_Goal of the exercise_
Return only these lines: the one that contains "Which object is closest to the cyan hexagon?" and every line after it through the end of the listing, exactly, without pictures.

Questions about shapes in pictures

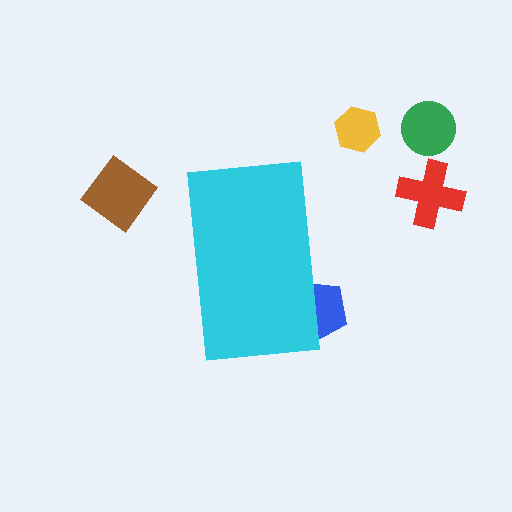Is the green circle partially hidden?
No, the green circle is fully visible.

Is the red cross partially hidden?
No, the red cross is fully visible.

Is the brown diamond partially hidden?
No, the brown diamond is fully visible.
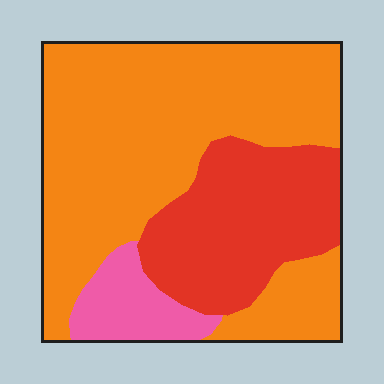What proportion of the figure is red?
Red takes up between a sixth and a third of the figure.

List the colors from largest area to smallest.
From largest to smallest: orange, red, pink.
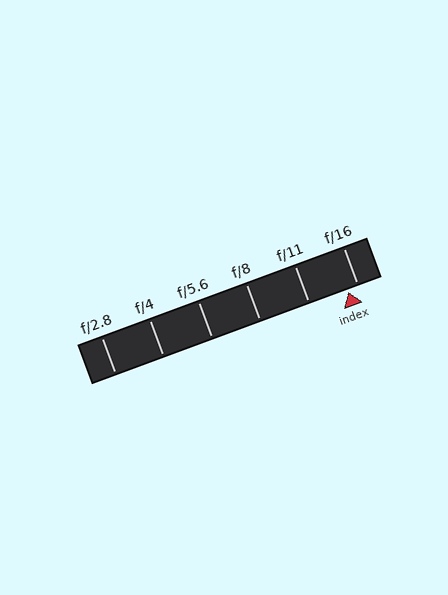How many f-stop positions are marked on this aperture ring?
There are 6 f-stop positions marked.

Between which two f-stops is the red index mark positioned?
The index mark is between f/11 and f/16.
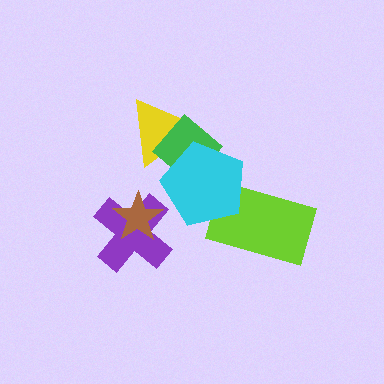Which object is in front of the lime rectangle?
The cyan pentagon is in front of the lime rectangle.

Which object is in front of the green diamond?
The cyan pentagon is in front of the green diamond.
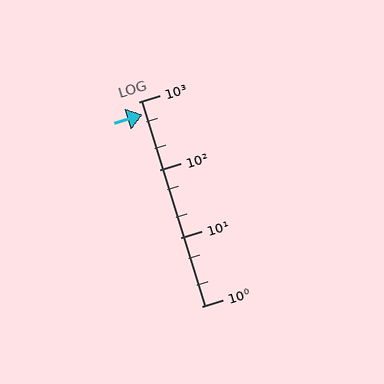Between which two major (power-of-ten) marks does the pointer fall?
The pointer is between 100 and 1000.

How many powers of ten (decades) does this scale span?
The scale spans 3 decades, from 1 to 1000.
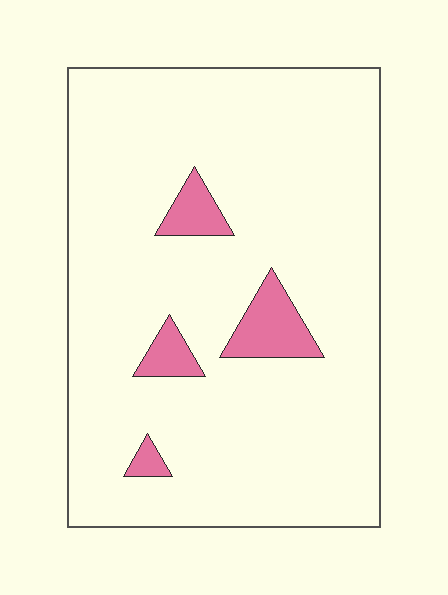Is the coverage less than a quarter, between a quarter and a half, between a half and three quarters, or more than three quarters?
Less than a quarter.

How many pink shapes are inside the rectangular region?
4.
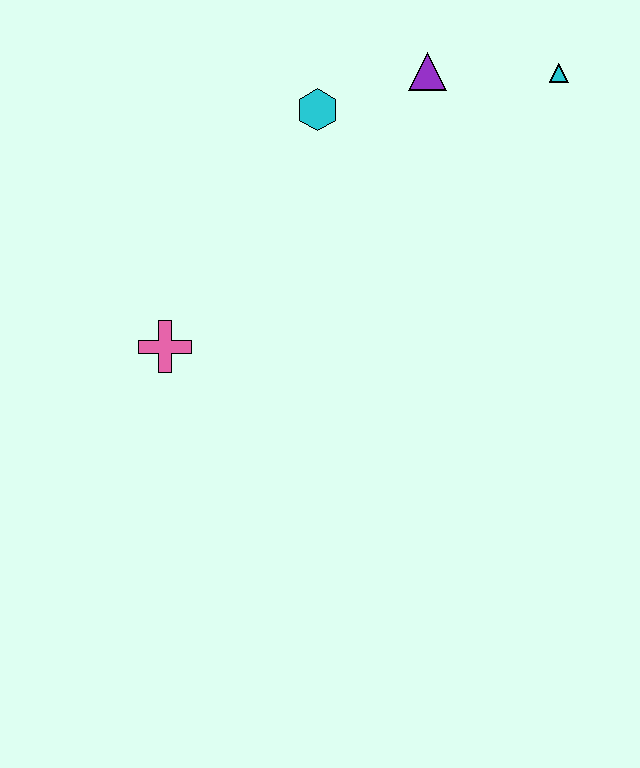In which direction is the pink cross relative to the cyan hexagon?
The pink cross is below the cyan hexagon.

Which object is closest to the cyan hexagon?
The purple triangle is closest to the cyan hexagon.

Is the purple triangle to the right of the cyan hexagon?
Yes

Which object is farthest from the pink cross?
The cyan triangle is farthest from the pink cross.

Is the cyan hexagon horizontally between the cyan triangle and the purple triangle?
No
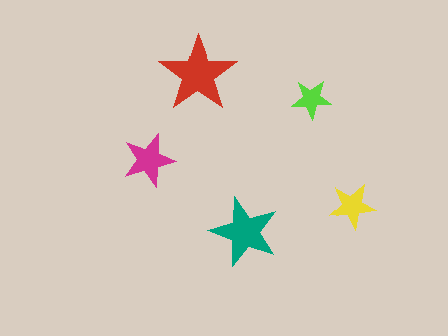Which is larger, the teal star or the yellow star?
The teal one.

_Response to this task_
Which object is closest to the cyan hexagon?
The purple triangle is closest to the cyan hexagon.

Is the purple triangle to the right of the cyan hexagon?
Yes

Which object is farthest from the pink cross?
The cyan triangle is farthest from the pink cross.

Is the cyan hexagon horizontally between the cyan triangle and the purple triangle?
No
Which is larger, the teal star or the yellow star?
The teal one.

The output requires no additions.